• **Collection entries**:
···

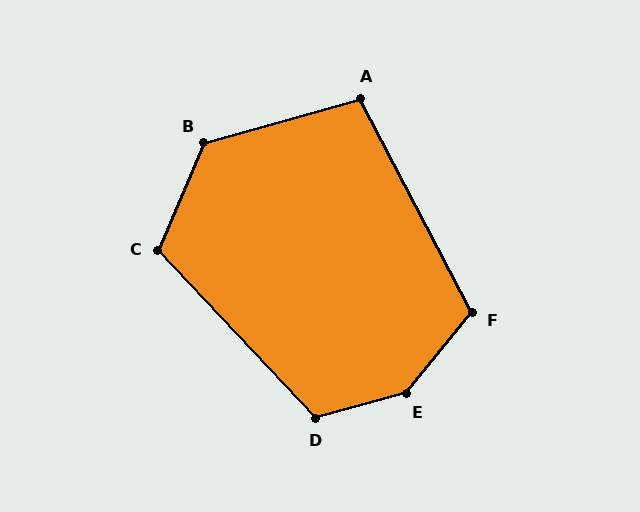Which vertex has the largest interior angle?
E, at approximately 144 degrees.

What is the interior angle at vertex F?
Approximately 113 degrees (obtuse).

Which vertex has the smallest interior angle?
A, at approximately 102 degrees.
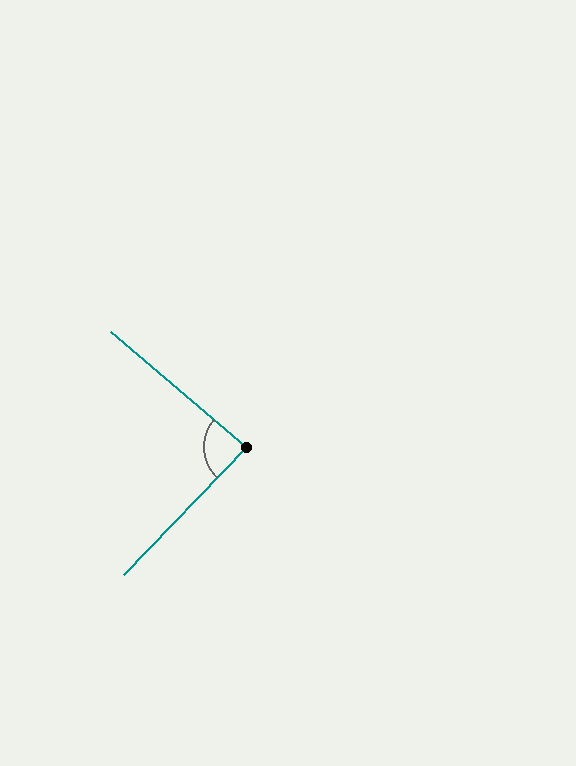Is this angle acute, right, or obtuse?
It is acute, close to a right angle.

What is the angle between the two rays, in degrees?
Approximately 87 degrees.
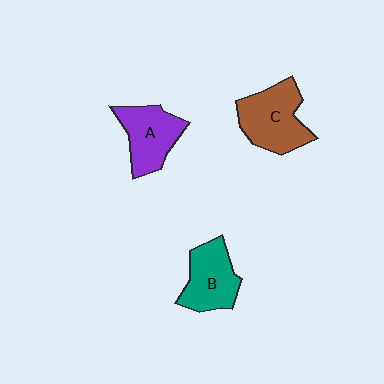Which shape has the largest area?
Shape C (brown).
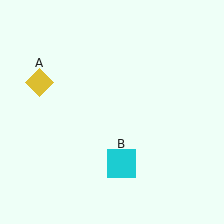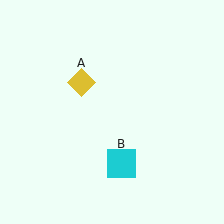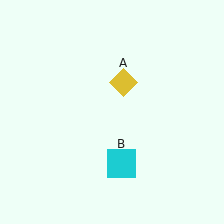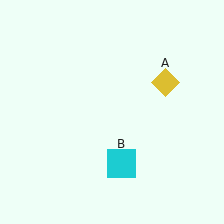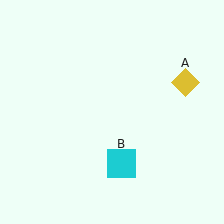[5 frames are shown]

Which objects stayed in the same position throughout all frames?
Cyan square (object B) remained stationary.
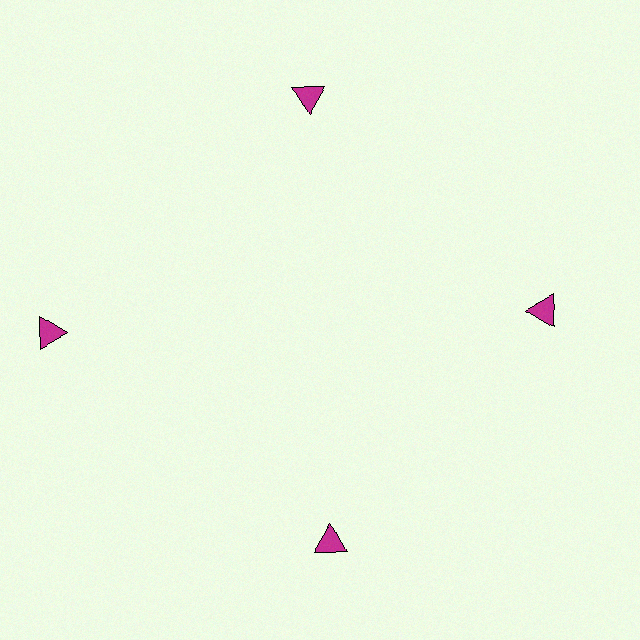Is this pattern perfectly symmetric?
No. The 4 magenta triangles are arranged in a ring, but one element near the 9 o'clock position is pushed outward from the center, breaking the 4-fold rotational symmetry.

···

• **Exercise objective**:
Going from the line with "Is this angle acute, right, or obtuse?" to the last line of the listing, write out each line exactly and nothing else. Leave out all pictures.

• **Result of the task**:
Is this angle acute, right, or obtuse?
It is acute, close to a right angle.

What is the angle between the two rays, in degrees?
Approximately 87 degrees.
Which shape has the largest area?
Shape C (brown).
[5 frames are shown]

Which objects stayed in the same position throughout all frames?
Cyan square (object B) remained stationary.
Is this pattern perfectly symmetric?
No. The 4 magenta triangles are arranged in a ring, but one element near the 9 o'clock position is pushed outward from the center, breaking the 4-fold rotational symmetry.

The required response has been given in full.